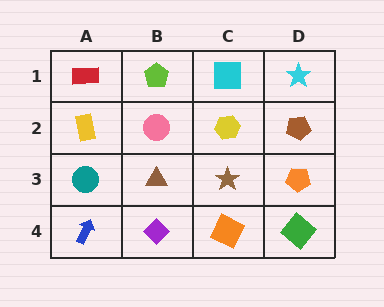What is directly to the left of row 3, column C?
A brown triangle.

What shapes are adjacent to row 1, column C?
A yellow hexagon (row 2, column C), a lime pentagon (row 1, column B), a cyan star (row 1, column D).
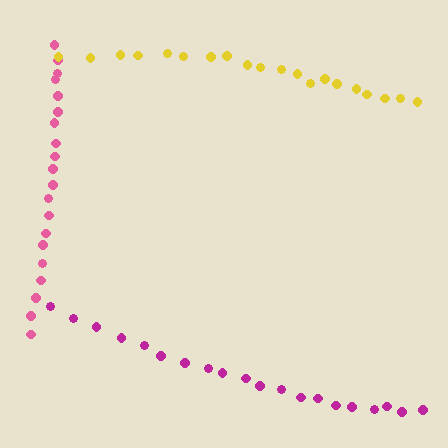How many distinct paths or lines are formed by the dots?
There are 3 distinct paths.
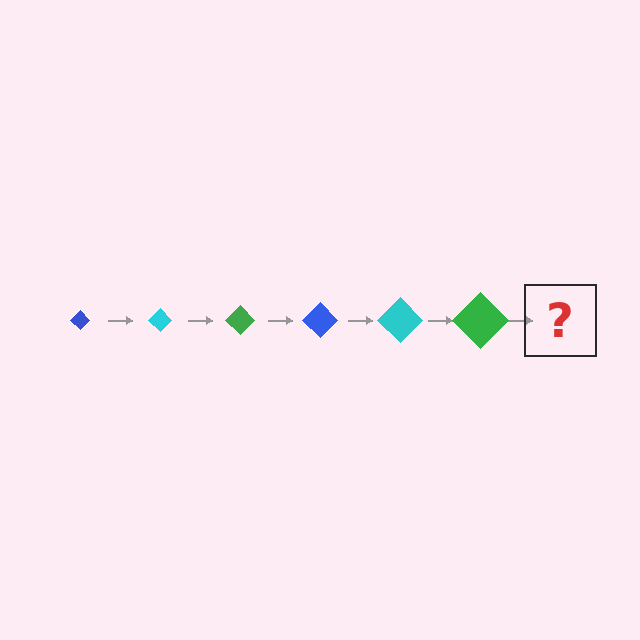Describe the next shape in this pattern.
It should be a blue diamond, larger than the previous one.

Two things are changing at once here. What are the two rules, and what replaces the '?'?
The two rules are that the diamond grows larger each step and the color cycles through blue, cyan, and green. The '?' should be a blue diamond, larger than the previous one.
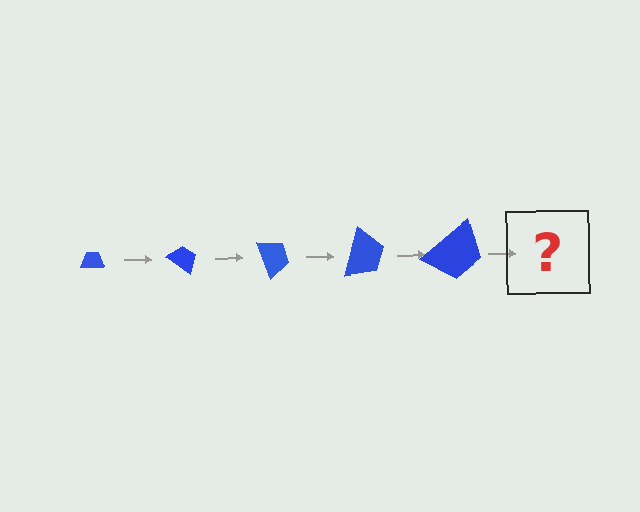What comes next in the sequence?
+--
REQUEST – The lines to write out run from the one containing "Describe the next shape in this pattern." through the final line of the material above, both included; write them out exactly, with no pictures.

IN RESPONSE –
Describe the next shape in this pattern.
It should be a blue diamond, larger than the previous one.

Two things are changing at once here. What are the two rules, and what replaces the '?'?
The two rules are that the diamond grows larger each step and the color cycles through blue, cyan, and green. The '?' should be a blue diamond, larger than the previous one.
What comes next in the sequence?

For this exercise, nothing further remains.